◆ STATED PROBLEM: Each record below is to be copied word for word, with pictures removed.

◆ DATA RECORDS:
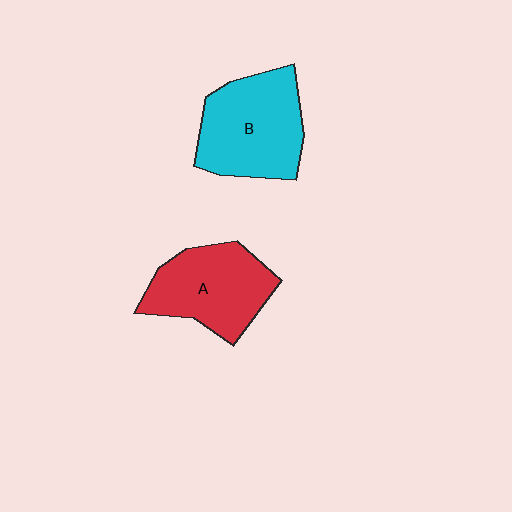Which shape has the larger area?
Shape B (cyan).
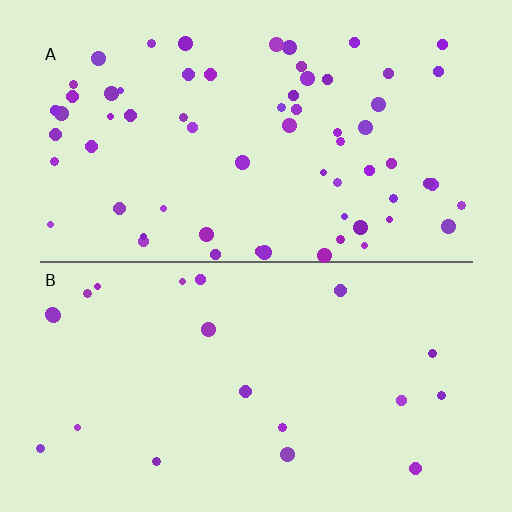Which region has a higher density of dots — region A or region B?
A (the top).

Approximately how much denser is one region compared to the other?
Approximately 3.2× — region A over region B.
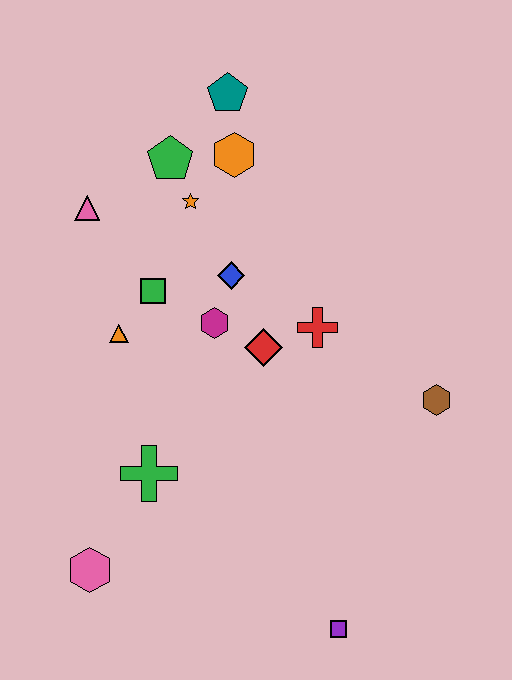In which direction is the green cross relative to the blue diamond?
The green cross is below the blue diamond.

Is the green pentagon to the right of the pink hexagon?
Yes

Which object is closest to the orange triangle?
The green square is closest to the orange triangle.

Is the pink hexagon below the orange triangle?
Yes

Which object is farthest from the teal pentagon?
The purple square is farthest from the teal pentagon.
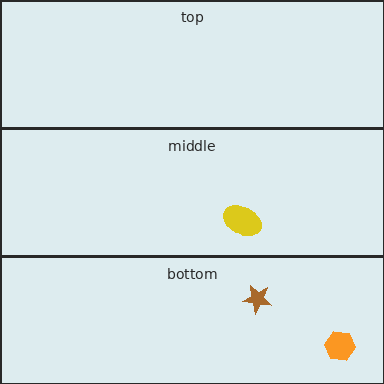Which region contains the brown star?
The bottom region.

◆ TASK OUTPUT:
Which shape has the larger area?
Shape B (cyan).
Which region has a higher density of dots — region A or region B?
A (the top).

Approximately how much denser is one region compared to the other?
Approximately 3.2× — region A over region B.
In which direction is the green cross relative to the blue diamond?
The green cross is below the blue diamond.

Is the green pentagon to the right of the pink hexagon?
Yes

Which object is closest to the orange triangle?
The green square is closest to the orange triangle.

Is the pink hexagon below the orange triangle?
Yes

Which object is farthest from the teal pentagon?
The purple square is farthest from the teal pentagon.
Which region contains the brown star?
The bottom region.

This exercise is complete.